**GOAL**:
Print the entries that appear below, exactly as written and without their pictures.

**WORKING DATA**:
__________

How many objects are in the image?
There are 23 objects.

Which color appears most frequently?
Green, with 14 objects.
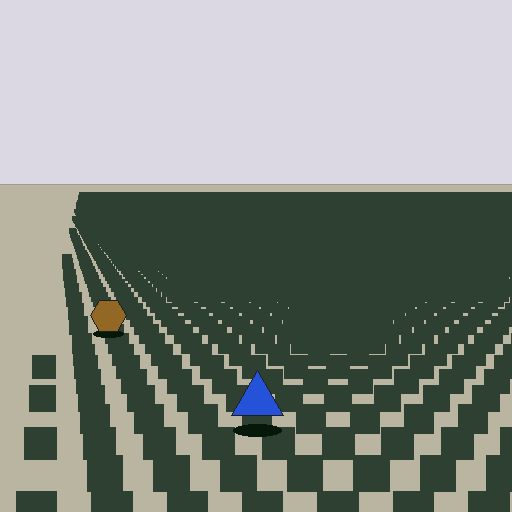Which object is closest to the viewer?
The blue triangle is closest. The texture marks near it are larger and more spread out.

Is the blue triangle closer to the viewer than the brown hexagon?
Yes. The blue triangle is closer — you can tell from the texture gradient: the ground texture is coarser near it.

__________

**SOLUTION TO THIS PROBLEM**:
How many objects are in the image?
There are 23 objects.

Which color appears most frequently?
Green, with 14 objects.
Which object is closest to the viewer?
The blue triangle is closest. The texture marks near it are larger and more spread out.

Is the blue triangle closer to the viewer than the brown hexagon?
Yes. The blue triangle is closer — you can tell from the texture gradient: the ground texture is coarser near it.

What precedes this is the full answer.